>> Start Extracted entries
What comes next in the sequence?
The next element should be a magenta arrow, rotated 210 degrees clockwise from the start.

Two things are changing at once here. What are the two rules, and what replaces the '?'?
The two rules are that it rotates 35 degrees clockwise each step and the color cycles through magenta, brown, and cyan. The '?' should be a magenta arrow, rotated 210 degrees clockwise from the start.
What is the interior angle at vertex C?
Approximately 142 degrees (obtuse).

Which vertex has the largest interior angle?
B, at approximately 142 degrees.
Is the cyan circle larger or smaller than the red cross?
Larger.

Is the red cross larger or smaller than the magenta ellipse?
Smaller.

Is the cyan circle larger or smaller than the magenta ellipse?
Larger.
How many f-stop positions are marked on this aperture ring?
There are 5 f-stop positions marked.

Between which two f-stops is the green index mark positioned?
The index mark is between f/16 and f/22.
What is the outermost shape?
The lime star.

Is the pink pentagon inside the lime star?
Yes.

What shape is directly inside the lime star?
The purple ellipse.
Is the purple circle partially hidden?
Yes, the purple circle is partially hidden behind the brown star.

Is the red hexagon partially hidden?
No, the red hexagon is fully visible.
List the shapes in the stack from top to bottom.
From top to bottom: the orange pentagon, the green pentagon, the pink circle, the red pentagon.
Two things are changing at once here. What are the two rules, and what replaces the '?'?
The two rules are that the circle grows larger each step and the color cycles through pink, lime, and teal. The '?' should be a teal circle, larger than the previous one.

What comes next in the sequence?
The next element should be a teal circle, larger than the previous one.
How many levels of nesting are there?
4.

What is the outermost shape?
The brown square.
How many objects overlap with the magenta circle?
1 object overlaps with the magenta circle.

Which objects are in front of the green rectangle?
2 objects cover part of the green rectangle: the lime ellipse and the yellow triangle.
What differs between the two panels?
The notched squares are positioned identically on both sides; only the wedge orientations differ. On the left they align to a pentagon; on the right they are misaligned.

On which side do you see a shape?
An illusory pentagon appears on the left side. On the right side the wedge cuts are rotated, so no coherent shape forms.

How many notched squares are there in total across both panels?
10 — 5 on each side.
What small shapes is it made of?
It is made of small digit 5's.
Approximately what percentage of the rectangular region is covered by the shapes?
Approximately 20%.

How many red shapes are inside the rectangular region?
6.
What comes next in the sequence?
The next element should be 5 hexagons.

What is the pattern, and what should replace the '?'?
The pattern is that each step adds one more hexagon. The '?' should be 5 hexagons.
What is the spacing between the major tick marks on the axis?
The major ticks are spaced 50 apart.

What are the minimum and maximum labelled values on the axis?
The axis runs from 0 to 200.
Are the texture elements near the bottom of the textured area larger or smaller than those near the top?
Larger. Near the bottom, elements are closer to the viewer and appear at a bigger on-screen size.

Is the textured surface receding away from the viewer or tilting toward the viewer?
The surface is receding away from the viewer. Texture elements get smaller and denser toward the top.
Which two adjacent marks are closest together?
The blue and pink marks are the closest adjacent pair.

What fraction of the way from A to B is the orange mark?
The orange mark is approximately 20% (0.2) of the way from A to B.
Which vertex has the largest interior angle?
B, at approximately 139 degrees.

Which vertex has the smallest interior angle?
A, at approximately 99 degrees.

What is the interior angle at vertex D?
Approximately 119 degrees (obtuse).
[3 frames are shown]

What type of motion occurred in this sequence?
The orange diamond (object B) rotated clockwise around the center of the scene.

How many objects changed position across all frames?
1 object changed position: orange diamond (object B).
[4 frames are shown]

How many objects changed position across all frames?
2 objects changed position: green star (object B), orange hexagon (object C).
>> End Extracted entries
- **Stated goal**: Provide the count, and nothing else, of lines in the data above where the word "shown" occurs.

- **Task answer**: 2